### EXERCISE INSTRUCTIONS
In the copy of these records, include no pictures and change nothing else.

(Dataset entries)
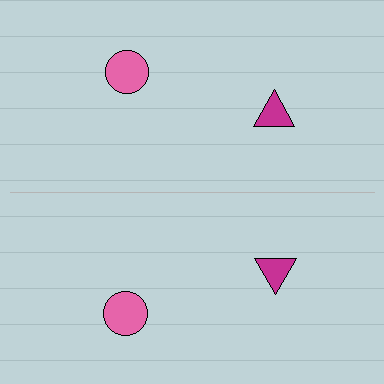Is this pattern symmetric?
Yes, this pattern has bilateral (reflection) symmetry.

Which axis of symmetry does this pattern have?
The pattern has a horizontal axis of symmetry running through the center of the image.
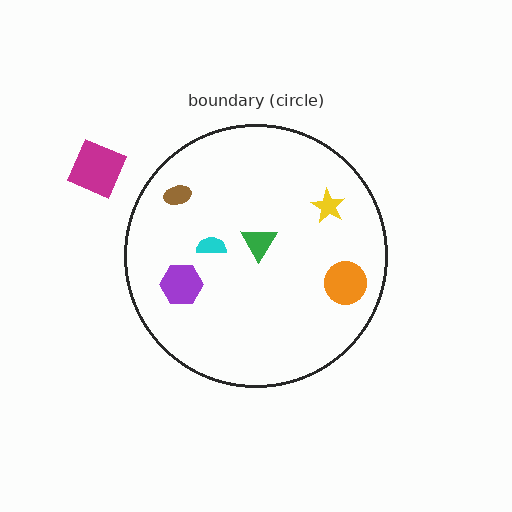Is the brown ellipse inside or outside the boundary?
Inside.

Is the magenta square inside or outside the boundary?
Outside.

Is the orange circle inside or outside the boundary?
Inside.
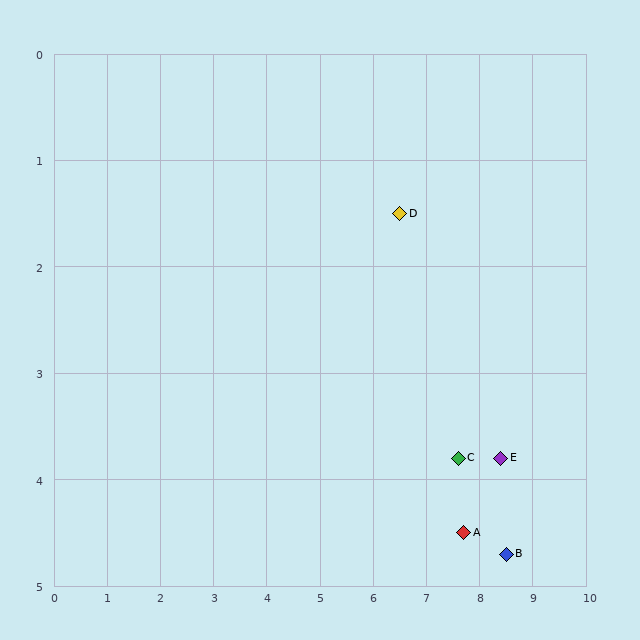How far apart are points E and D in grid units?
Points E and D are about 3.0 grid units apart.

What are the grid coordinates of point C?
Point C is at approximately (7.6, 3.8).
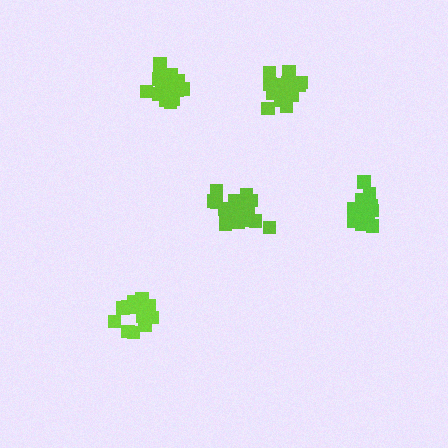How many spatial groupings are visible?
There are 5 spatial groupings.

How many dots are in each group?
Group 1: 20 dots, Group 2: 15 dots, Group 3: 18 dots, Group 4: 18 dots, Group 5: 18 dots (89 total).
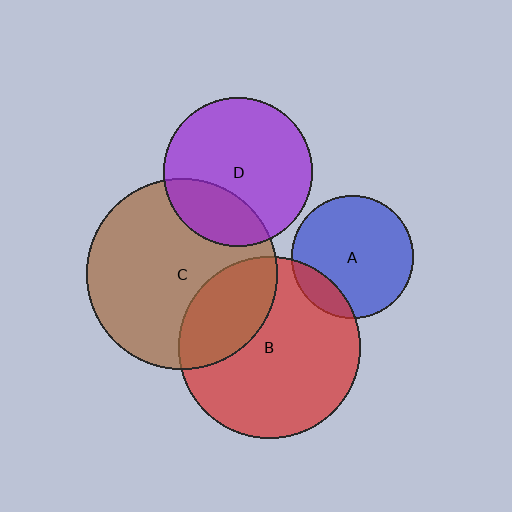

### SOLUTION TO THE PROBLEM
Is this pattern symmetric?
Yes, this pattern has bilateral (reflection) symmetry.

Which axis of symmetry does this pattern have?
The pattern has a horizontal axis of symmetry running through the center of the image.
Is the brown ellipse inside or outside the boundary?
Inside.

Is the magenta square inside or outside the boundary?
Outside.

Is the orange circle inside or outside the boundary?
Inside.
How far apart are points E and D in grid units?
Points E and D are about 3.0 grid units apart.

What are the grid coordinates of point C?
Point C is at approximately (7.6, 3.8).
How many spatial groupings are visible?
There are 5 spatial groupings.

How many dots are in each group?
Group 1: 20 dots, Group 2: 15 dots, Group 3: 18 dots, Group 4: 18 dots, Group 5: 18 dots (89 total).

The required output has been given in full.